Geometric shape question records
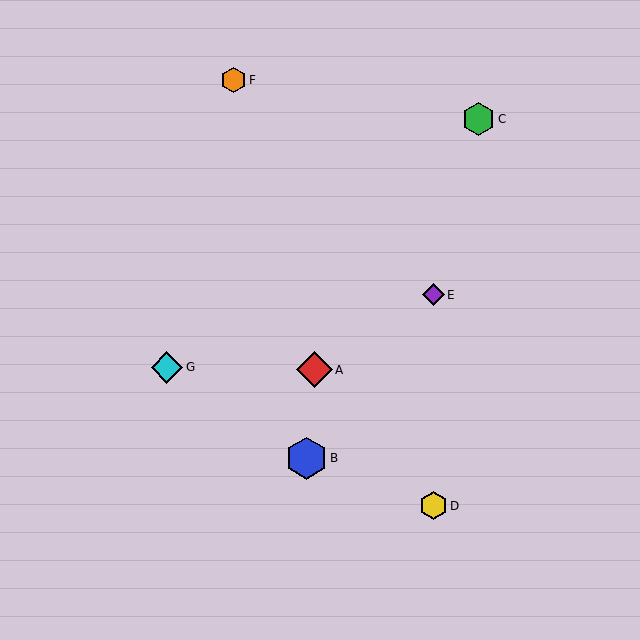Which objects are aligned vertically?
Objects D, E are aligned vertically.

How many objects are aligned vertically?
2 objects (D, E) are aligned vertically.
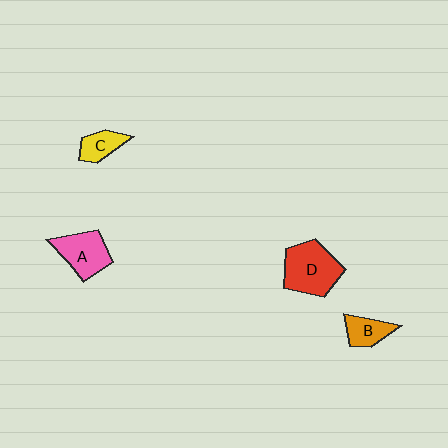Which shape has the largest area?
Shape D (red).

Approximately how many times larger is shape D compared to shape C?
Approximately 2.3 times.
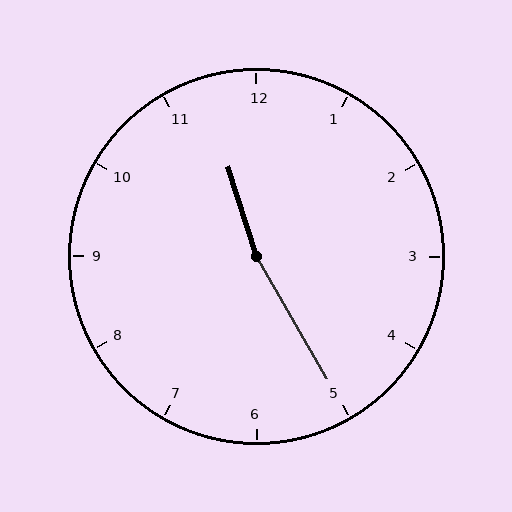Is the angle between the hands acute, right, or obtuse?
It is obtuse.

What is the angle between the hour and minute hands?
Approximately 168 degrees.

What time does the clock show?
11:25.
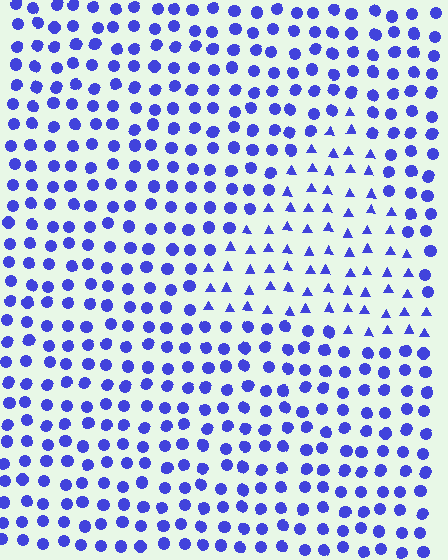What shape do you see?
I see a triangle.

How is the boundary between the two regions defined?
The boundary is defined by a change in element shape: triangles inside vs. circles outside. All elements share the same color and spacing.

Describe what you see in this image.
The image is filled with small blue elements arranged in a uniform grid. A triangle-shaped region contains triangles, while the surrounding area contains circles. The boundary is defined purely by the change in element shape.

PROBLEM DETAILS:
Each record above must be returned exactly as written, with its pictures omitted.

OUTPUT:
Which objects are aligned vertically?
Objects D, E are aligned vertically.

How many objects are aligned vertically?
2 objects (D, E) are aligned vertically.
Which shape has the largest area?
Shape D (red).

Approximately how many times larger is shape D compared to shape C?
Approximately 2.3 times.
Is the angle between the hands acute, right, or obtuse?
It is obtuse.

What is the angle between the hour and minute hands?
Approximately 168 degrees.

What time does the clock show?
11:25.
What shape do you see?
I see a triangle.

How is the boundary between the two regions defined?
The boundary is defined by a change in element shape: triangles inside vs. circles outside. All elements share the same color and spacing.

Describe what you see in this image.
The image is filled with small blue elements arranged in a uniform grid. A triangle-shaped region contains triangles, while the surrounding area contains circles. The boundary is defined purely by the change in element shape.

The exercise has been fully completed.